*Set task*: Leave out the pictures and reproduce all of the data exactly.

╔══

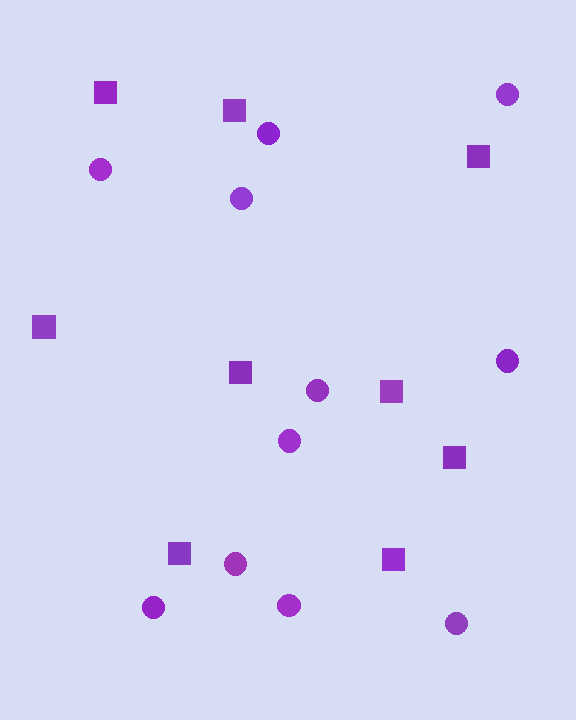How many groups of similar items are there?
There are 2 groups: one group of squares (9) and one group of circles (11).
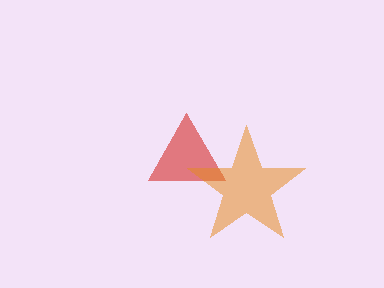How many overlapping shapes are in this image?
There are 2 overlapping shapes in the image.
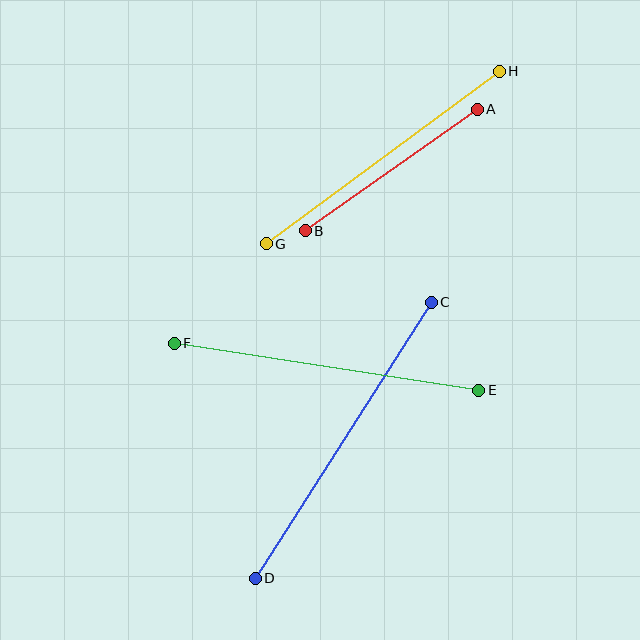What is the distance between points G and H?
The distance is approximately 290 pixels.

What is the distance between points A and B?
The distance is approximately 210 pixels.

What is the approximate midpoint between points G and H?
The midpoint is at approximately (383, 158) pixels.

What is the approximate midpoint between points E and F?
The midpoint is at approximately (326, 367) pixels.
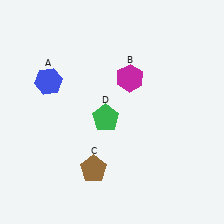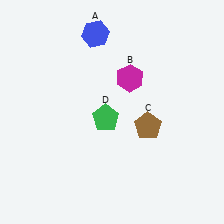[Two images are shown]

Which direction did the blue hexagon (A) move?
The blue hexagon (A) moved up and to the right.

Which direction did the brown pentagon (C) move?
The brown pentagon (C) moved up and to the right.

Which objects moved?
The objects that moved are: the blue hexagon (A), the brown pentagon (C).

╚══

*Result of the task*:
How many groups of similar items are there?
There are 2 groups: one group of squares (9) and one group of circles (11).
How many overlapping shapes are in this image?
There are 2 overlapping shapes in the image.
What is the distance between points G and H?
The distance is approximately 290 pixels.

What is the distance between points A and B?
The distance is approximately 210 pixels.

What is the approximate midpoint between points G and H?
The midpoint is at approximately (383, 158) pixels.

What is the approximate midpoint between points E and F?
The midpoint is at approximately (326, 367) pixels.
[Two images are shown]

Which direction did the blue hexagon (A) move?
The blue hexagon (A) moved up and to the right.

Which direction did the brown pentagon (C) move?
The brown pentagon (C) moved up and to the right.

Which objects moved?
The objects that moved are: the blue hexagon (A), the brown pentagon (C).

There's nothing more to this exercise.